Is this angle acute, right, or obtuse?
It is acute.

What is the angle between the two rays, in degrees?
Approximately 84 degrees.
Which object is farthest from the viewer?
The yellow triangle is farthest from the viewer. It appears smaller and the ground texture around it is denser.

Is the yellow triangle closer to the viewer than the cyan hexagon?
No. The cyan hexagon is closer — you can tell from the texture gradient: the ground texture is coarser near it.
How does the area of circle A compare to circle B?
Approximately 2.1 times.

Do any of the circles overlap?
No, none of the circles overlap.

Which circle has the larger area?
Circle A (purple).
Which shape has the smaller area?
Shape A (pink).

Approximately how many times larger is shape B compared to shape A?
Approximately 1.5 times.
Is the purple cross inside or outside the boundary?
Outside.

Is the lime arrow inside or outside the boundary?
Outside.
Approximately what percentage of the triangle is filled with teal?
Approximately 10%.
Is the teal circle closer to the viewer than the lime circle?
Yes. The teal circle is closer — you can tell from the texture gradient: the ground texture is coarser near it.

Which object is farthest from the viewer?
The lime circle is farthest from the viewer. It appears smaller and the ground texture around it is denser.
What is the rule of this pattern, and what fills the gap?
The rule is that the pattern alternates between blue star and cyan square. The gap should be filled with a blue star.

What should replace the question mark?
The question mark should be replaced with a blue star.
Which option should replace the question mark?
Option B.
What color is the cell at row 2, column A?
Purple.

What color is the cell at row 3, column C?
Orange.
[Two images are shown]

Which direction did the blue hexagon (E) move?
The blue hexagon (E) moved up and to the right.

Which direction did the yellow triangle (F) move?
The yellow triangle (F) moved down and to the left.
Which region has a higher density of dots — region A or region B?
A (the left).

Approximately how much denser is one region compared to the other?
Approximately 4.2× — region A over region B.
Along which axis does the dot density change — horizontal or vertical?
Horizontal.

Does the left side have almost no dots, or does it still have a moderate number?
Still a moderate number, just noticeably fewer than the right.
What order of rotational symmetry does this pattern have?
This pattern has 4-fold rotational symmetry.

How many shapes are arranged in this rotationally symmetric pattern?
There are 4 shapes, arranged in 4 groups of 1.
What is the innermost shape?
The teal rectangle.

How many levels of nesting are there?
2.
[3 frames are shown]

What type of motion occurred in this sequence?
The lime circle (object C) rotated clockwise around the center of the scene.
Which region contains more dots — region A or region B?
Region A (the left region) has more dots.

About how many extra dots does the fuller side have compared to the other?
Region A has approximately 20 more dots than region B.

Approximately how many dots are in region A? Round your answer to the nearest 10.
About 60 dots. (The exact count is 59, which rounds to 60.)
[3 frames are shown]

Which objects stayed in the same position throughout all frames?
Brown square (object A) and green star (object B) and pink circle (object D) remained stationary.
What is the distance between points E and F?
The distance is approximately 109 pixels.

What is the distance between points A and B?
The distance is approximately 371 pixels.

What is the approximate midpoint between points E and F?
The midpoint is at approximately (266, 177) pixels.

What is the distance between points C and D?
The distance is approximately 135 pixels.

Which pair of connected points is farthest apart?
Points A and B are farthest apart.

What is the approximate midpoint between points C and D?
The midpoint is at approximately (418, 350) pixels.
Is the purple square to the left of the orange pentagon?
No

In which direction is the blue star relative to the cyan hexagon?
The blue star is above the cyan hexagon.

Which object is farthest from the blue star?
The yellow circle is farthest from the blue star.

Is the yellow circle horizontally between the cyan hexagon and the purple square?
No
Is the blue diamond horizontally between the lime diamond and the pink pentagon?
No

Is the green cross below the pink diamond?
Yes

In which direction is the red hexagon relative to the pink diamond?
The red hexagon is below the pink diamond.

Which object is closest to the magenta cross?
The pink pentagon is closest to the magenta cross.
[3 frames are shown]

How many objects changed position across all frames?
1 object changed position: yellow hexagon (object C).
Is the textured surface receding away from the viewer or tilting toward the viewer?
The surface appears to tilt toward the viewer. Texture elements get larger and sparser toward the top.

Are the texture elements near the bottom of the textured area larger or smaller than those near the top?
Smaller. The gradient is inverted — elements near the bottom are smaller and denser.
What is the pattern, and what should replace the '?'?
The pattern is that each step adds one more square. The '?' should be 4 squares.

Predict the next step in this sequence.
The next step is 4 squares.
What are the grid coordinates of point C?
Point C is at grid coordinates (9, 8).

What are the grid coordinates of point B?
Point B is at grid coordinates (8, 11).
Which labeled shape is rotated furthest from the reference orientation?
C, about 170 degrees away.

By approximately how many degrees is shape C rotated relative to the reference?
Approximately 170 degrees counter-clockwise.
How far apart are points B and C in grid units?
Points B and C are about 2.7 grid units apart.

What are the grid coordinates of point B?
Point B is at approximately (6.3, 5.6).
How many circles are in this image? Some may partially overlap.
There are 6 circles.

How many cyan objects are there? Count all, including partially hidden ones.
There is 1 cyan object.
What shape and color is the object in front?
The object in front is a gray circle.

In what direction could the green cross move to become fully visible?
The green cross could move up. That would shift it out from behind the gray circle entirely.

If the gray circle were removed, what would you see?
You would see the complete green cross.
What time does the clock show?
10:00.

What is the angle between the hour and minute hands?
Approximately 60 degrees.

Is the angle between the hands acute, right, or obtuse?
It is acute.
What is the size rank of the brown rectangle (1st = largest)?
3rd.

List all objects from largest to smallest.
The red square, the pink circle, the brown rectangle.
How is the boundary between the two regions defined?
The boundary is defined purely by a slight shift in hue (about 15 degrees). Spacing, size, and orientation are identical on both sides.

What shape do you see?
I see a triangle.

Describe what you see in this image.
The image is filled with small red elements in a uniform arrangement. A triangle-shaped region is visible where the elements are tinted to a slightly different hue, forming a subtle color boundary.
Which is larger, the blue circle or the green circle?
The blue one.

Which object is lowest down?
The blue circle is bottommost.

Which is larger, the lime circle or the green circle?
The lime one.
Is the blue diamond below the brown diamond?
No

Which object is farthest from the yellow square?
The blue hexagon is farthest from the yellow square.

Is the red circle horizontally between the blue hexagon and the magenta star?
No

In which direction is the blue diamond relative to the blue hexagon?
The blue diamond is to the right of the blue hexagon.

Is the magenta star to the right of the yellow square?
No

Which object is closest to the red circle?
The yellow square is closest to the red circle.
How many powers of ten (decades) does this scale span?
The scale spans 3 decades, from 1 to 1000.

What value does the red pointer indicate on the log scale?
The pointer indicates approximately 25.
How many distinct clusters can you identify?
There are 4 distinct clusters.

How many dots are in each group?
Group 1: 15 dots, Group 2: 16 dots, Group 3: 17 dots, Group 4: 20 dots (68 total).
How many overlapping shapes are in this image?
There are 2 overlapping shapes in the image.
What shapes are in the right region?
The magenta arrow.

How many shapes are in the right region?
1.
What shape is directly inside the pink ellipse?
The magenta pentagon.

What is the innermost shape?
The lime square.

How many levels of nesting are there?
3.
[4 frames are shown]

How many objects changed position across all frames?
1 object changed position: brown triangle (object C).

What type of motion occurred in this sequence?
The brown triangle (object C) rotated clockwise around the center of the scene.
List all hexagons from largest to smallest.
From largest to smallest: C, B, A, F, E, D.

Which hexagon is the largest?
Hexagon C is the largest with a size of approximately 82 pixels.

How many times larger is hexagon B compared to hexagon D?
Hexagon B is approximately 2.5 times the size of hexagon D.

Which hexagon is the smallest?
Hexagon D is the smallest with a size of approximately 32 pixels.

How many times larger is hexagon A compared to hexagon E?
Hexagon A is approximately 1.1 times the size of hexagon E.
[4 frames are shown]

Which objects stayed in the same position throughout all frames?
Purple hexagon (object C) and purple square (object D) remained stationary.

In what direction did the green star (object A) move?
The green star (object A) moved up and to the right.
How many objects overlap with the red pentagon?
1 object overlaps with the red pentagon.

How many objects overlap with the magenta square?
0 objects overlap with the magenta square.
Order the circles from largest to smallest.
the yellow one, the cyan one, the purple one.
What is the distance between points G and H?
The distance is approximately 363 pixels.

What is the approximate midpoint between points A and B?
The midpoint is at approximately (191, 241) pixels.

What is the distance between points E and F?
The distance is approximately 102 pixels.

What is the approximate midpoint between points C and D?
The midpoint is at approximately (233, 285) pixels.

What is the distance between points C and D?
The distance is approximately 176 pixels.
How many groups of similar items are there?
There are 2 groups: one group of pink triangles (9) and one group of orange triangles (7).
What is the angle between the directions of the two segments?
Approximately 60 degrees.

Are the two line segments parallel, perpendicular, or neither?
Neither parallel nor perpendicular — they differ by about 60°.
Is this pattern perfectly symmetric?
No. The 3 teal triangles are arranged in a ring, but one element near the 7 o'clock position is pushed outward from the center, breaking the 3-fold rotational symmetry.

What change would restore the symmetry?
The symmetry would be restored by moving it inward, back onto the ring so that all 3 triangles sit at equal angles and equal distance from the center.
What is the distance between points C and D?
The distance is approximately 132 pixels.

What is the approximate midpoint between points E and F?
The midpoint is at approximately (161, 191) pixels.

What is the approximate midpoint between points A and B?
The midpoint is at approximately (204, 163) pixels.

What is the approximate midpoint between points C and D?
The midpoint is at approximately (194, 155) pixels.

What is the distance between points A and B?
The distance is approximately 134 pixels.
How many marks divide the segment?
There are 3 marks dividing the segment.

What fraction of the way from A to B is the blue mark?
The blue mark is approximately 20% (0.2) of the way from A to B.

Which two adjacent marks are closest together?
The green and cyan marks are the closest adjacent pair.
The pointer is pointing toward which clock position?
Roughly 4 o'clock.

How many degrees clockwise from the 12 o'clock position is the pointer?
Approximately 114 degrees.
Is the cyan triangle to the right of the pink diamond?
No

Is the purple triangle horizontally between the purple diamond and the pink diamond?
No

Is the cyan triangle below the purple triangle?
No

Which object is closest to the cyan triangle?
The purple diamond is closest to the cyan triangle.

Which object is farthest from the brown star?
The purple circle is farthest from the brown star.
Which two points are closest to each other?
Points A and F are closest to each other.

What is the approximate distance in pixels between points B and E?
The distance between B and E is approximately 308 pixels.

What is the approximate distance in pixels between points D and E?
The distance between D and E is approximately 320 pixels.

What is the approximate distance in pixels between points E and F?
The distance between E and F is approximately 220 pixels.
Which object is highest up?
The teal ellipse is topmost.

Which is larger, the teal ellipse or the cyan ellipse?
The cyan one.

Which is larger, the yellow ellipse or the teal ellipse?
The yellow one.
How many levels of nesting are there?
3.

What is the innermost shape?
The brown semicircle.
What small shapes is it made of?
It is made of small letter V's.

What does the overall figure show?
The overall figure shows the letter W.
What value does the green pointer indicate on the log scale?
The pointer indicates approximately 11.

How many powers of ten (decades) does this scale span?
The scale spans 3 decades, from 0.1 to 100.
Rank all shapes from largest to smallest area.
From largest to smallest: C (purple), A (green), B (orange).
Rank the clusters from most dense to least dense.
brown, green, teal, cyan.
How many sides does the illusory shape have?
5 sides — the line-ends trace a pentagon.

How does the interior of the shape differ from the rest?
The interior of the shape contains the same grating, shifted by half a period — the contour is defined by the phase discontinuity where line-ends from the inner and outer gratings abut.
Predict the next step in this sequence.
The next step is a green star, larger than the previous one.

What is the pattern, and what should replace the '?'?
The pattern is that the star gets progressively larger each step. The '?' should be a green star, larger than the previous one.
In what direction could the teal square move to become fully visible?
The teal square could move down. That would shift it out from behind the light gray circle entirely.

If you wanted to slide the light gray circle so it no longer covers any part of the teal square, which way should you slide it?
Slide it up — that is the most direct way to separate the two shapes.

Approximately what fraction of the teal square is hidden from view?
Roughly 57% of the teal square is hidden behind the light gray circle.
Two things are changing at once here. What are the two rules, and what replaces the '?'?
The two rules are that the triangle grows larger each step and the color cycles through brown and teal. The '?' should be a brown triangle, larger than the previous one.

• [Problem description]: Reproduce, please, the lines of the material from its first line down to the line containing "[Two images are shown]", keeping both ends and nothing beyond them.

• [Full answer]:
Is this angle acute, right, or obtuse?
It is acute.

What is the angle between the two rays, in degrees?
Approximately 84 degrees.
Which object is farthest from the viewer?
The yellow triangle is farthest from the viewer. It appears smaller and the ground texture around it is denser.

Is the yellow triangle closer to the viewer than the cyan hexagon?
No. The cyan hexagon is closer — you can tell from the texture gradient: the ground texture is coarser near it.
How does the area of circle A compare to circle B?
Approximately 2.1 times.

Do any of the circles overlap?
No, none of the circles overlap.

Which circle has the larger area?
Circle A (purple).
Which shape has the smaller area?
Shape A (pink).

Approximately how many times larger is shape B compared to shape A?
Approximately 1.5 times.
Is the purple cross inside or outside the boundary?
Outside.

Is the lime arrow inside or outside the boundary?
Outside.
Approximately what percentage of the triangle is filled with teal?
Approximately 10%.
Is the teal circle closer to the viewer than the lime circle?
Yes. The teal circle is closer — you can tell from the texture gradient: the ground texture is coarser near it.

Which object is farthest from the viewer?
The lime circle is farthest from the viewer. It appears smaller and the ground texture around it is denser.
What is the rule of this pattern, and what fills the gap?
The rule is that the pattern alternates between blue star and cyan square. The gap should be filled with a blue star.

What should replace the question mark?
The question mark should be replaced with a blue star.
Which option should replace the question mark?
Option B.
What color is the cell at row 2, column A?
Purple.

What color is the cell at row 3, column C?
Orange.
[Two images are shown]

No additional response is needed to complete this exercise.